>>>>>

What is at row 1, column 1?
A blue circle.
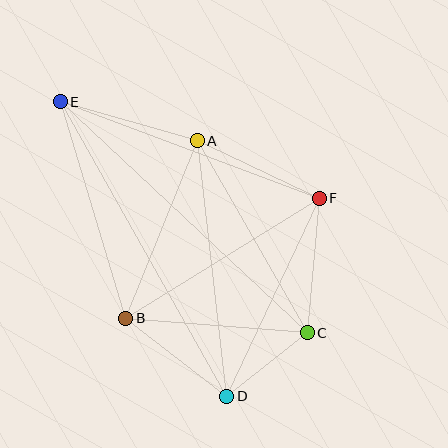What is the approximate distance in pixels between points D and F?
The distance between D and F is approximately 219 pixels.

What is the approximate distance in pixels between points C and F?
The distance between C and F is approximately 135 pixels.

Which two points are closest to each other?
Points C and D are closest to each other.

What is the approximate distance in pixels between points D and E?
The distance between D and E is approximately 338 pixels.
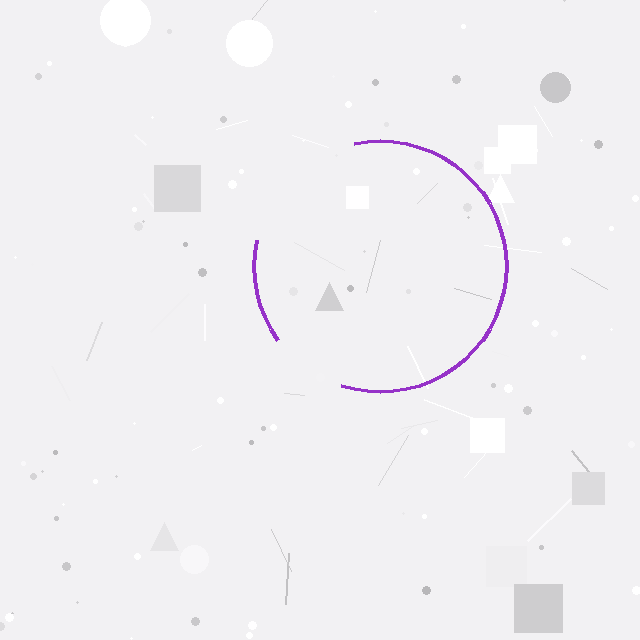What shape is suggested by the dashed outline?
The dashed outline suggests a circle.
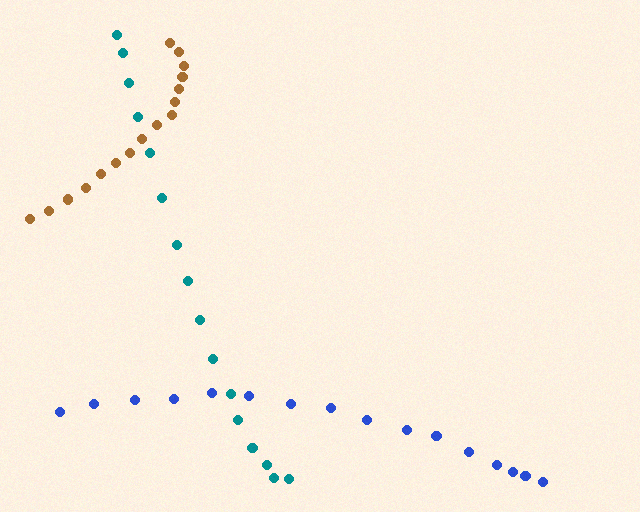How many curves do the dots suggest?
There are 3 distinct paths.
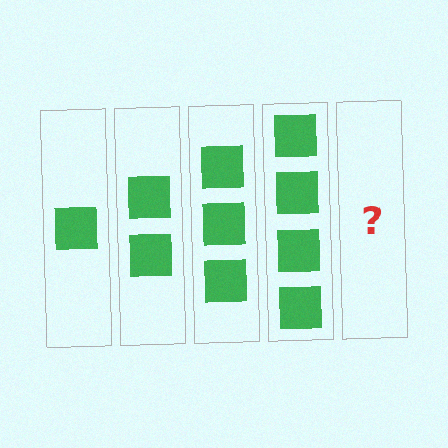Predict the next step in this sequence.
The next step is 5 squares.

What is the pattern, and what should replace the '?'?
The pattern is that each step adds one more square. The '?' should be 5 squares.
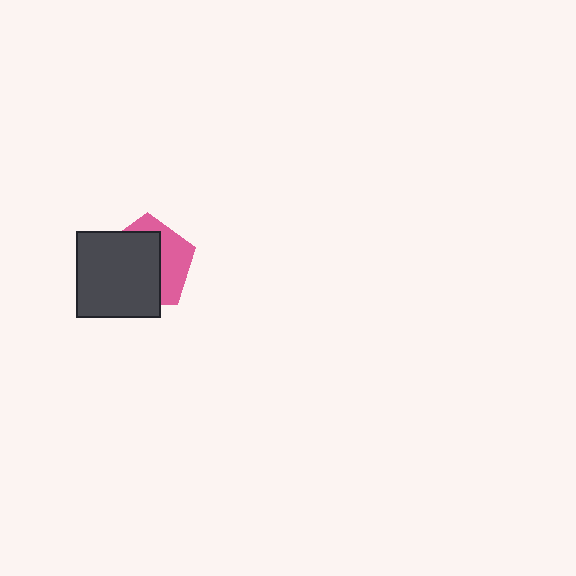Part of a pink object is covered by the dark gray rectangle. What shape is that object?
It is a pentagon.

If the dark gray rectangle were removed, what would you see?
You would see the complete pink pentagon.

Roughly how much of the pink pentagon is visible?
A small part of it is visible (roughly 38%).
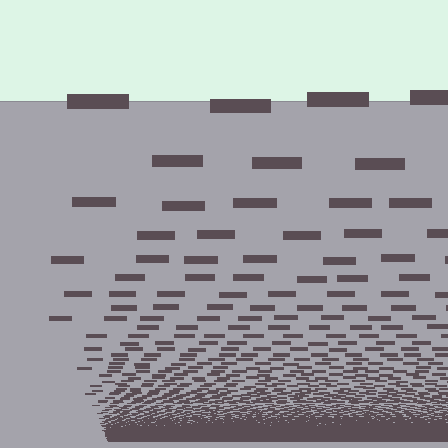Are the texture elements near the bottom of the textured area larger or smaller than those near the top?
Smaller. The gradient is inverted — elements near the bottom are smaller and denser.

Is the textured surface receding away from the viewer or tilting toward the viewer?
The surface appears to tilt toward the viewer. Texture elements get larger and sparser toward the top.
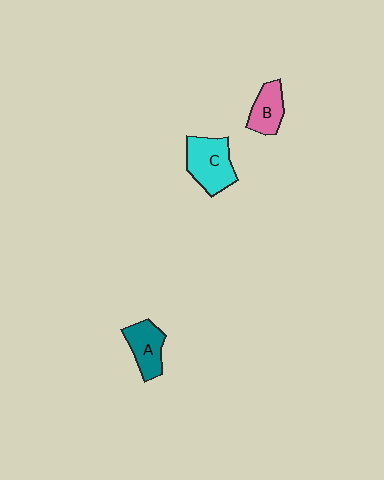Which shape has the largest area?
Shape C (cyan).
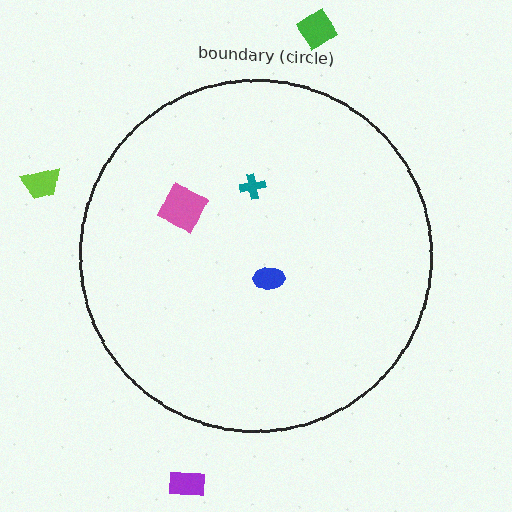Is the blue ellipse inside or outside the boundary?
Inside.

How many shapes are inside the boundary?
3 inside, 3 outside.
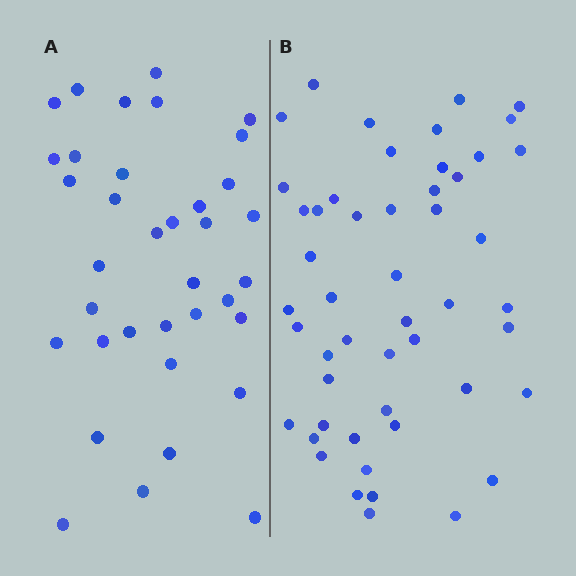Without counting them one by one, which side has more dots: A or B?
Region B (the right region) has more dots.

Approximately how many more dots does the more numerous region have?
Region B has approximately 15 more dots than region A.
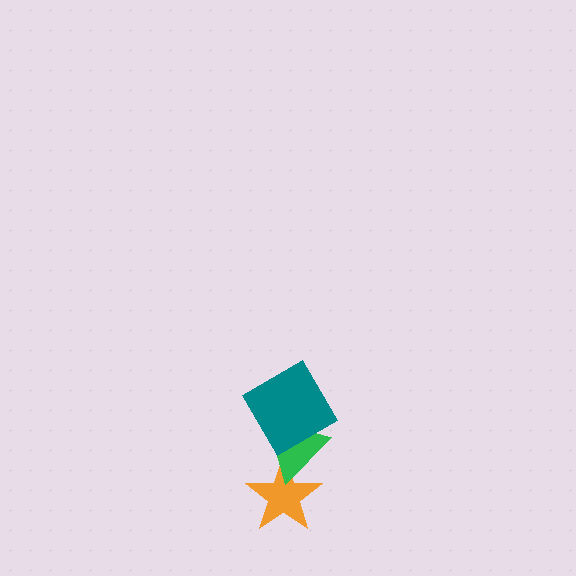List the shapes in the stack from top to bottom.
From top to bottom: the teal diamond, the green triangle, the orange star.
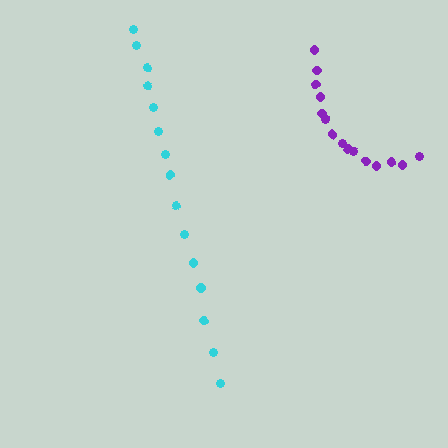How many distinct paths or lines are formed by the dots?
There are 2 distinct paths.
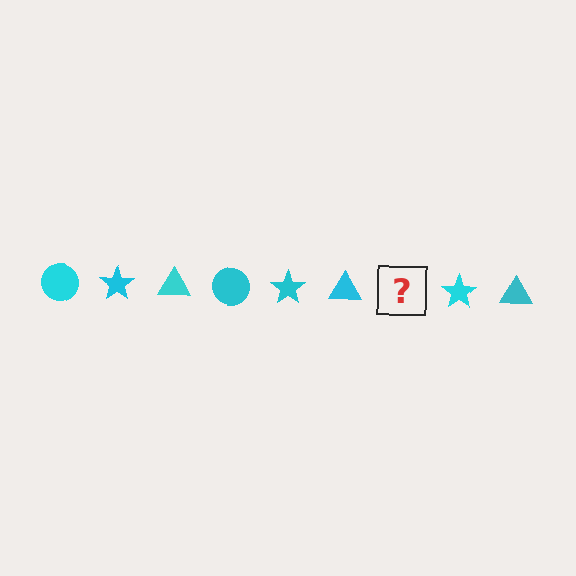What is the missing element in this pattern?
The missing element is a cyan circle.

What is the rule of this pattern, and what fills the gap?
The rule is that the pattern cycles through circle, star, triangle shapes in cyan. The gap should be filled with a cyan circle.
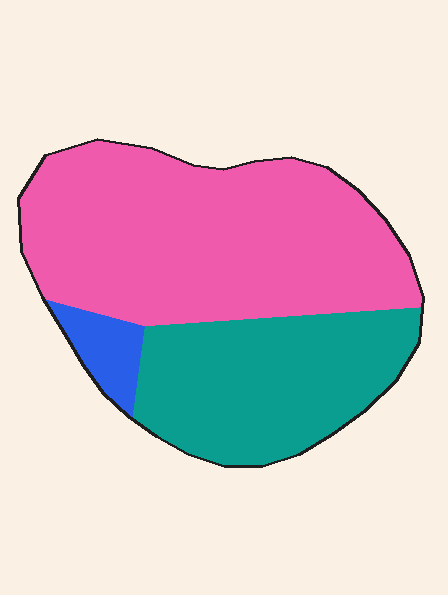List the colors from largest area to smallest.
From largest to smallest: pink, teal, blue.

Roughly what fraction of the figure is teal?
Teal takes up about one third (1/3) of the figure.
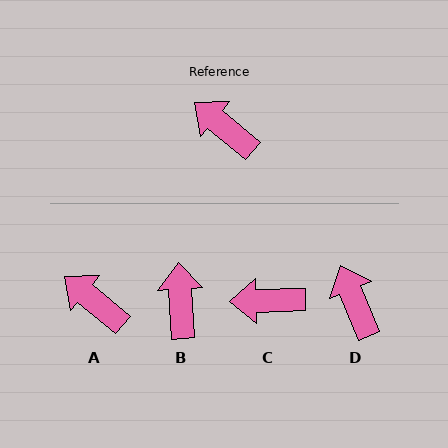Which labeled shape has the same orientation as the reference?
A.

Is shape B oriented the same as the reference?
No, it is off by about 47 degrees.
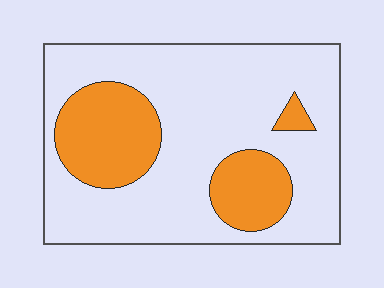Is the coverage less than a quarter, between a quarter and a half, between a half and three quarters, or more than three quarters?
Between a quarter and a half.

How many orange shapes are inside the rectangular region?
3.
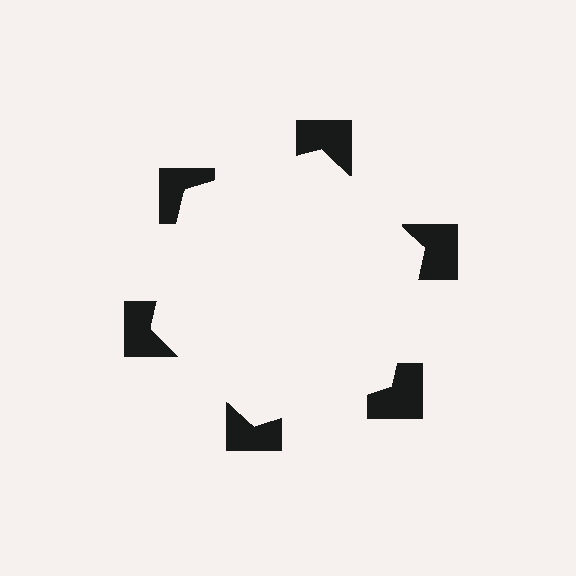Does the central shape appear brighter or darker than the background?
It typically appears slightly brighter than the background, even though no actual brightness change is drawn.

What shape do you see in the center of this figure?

<<<<<

*What to work on*. Quote in full the listing given above; the images are to be left out.

*Full solution*.
What is at row 1, column 1?
A blue circle.
What is the approximate distance in pixels between points D and F?
The distance between D and F is approximately 219 pixels.

What is the approximate distance in pixels between points C and F?
The distance between C and F is approximately 135 pixels.

Which two points are closest to each other?
Points C and D are closest to each other.

What is the approximate distance in pixels between points D and E?
The distance between D and E is approximately 338 pixels.
What shape is suggested by the dashed outline?
The dashed outline suggests a circle.
How many curves do the dots suggest?
There are 3 distinct paths.
Predict the next step in this sequence.
The next step is 5 squares.

What is the pattern, and what should replace the '?'?
The pattern is that each step adds one more square. The '?' should be 5 squares.
Part of a pink object is covered by the dark gray rectangle. What shape is that object?
It is a pentagon.

If the dark gray rectangle were removed, what would you see?
You would see the complete pink pentagon.

Roughly how much of the pink pentagon is visible?
A small part of it is visible (roughly 38%).
Are the texture elements near the bottom of the textured area larger or smaller than those near the top?
Smaller. The gradient is inverted — elements near the bottom are smaller and denser.

Is the textured surface receding away from the viewer or tilting toward the viewer?
The surface appears to tilt toward the viewer. Texture elements get larger and sparser toward the top.
Which shape has the largest area?
Shape C (cyan).
Is the blue ellipse inside or outside the boundary?
Inside.

How many shapes are inside the boundary?
3 inside, 3 outside.
Without counting them one by one, which side has more dots: A or B?
Region B (the right region) has more dots.

Approximately how many more dots does the more numerous region have?
Region B has approximately 15 more dots than region A.
List the shapes in the stack from top to bottom.
From top to bottom: the teal diamond, the green triangle, the orange star.
How many distinct paths or lines are formed by the dots?
There are 2 distinct paths.
What is the missing element in this pattern?
The missing element is a cyan circle.

What is the rule of this pattern, and what fills the gap?
The rule is that the pattern cycles through circle, star, triangle shapes in cyan. The gap should be filled with a cyan circle.
List the colors from largest area to smallest.
From largest to smallest: pink, teal, blue.

Roughly what fraction of the figure is teal?
Teal takes up about one third (1/3) of the figure.
Which labeled shape has the same orientation as the reference?
A.

Is shape B oriented the same as the reference?
No, it is off by about 47 degrees.
Is the coverage less than a quarter, between a quarter and a half, between a half and three quarters, or more than three quarters?
Between a quarter and a half.

How many orange shapes are inside the rectangular region?
3.
Does the central shape appear brighter or darker than the background?
It typically appears slightly brighter than the background, even though no actual brightness change is drawn.

What shape do you see in the center of this figure?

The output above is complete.